* DIRECTIONS *
Copy out exactly the lines from the one containing "Approximately how many more" to the last line of the records below, both included, and leave out any pictures.

Data listing
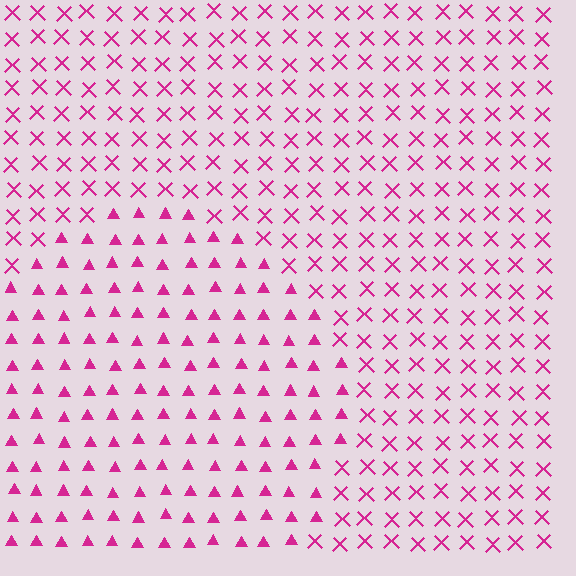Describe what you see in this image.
The image is filled with small magenta elements arranged in a uniform grid. A circle-shaped region contains triangles, while the surrounding area contains X marks. The boundary is defined purely by the change in element shape.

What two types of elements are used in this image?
The image uses triangles inside the circle region and X marks outside it.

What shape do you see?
I see a circle.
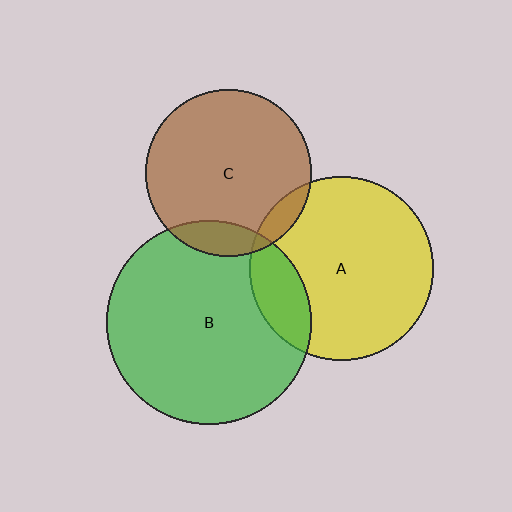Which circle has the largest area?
Circle B (green).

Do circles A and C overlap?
Yes.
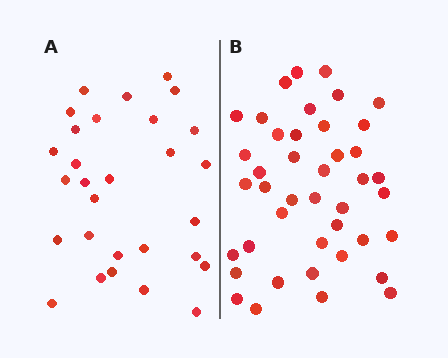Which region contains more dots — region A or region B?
Region B (the right region) has more dots.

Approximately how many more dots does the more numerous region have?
Region B has approximately 15 more dots than region A.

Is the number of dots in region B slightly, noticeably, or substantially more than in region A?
Region B has noticeably more, but not dramatically so. The ratio is roughly 1.4 to 1.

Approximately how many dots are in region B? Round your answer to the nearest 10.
About 40 dots. (The exact count is 42, which rounds to 40.)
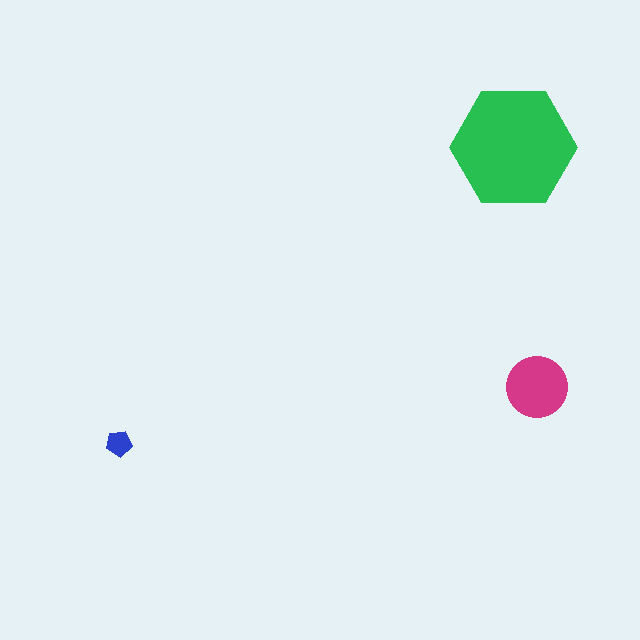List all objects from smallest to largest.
The blue pentagon, the magenta circle, the green hexagon.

* COMPLETED TASK *
Approximately how many more dots does the more numerous region have?
Region B has approximately 15 more dots than region A.

Is the number of dots in region B slightly, noticeably, or substantially more than in region A?
Region B has noticeably more, but not dramatically so. The ratio is roughly 1.4 to 1.

Approximately how many dots are in region B? Round your answer to the nearest 10.
About 40 dots. (The exact count is 42, which rounds to 40.)
List all objects from smallest to largest.
The blue pentagon, the magenta circle, the green hexagon.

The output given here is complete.